* **Work to complete**: Every line below should be copied exactly; drop the pictures.

** BEGIN Exercise input **

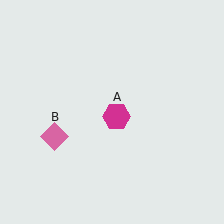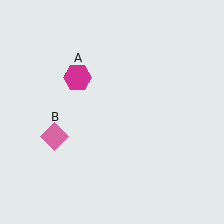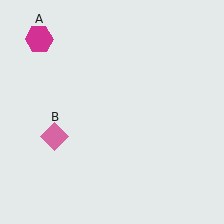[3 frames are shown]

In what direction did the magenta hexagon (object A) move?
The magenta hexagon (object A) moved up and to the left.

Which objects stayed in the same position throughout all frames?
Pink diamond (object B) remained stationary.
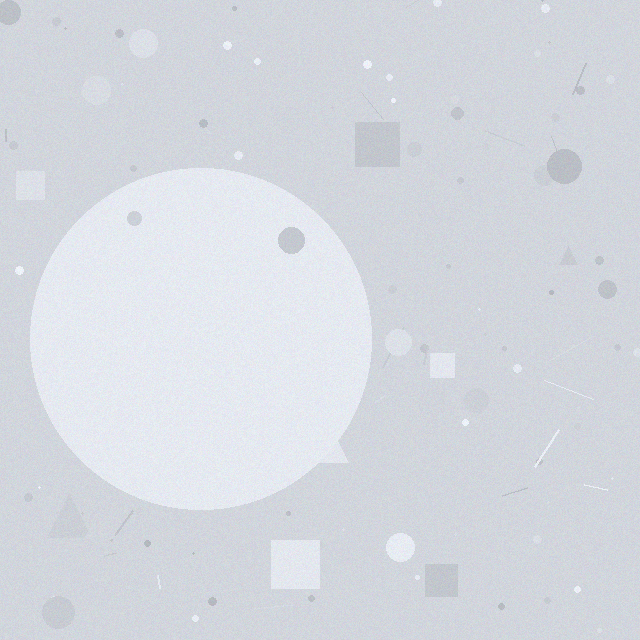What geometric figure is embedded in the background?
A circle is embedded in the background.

** END Exercise input **

* **Response**:
[3 frames are shown]

In what direction did the magenta hexagon (object A) move?
The magenta hexagon (object A) moved up and to the left.

Which objects stayed in the same position throughout all frames?
Pink diamond (object B) remained stationary.
What geometric figure is embedded in the background?
A circle is embedded in the background.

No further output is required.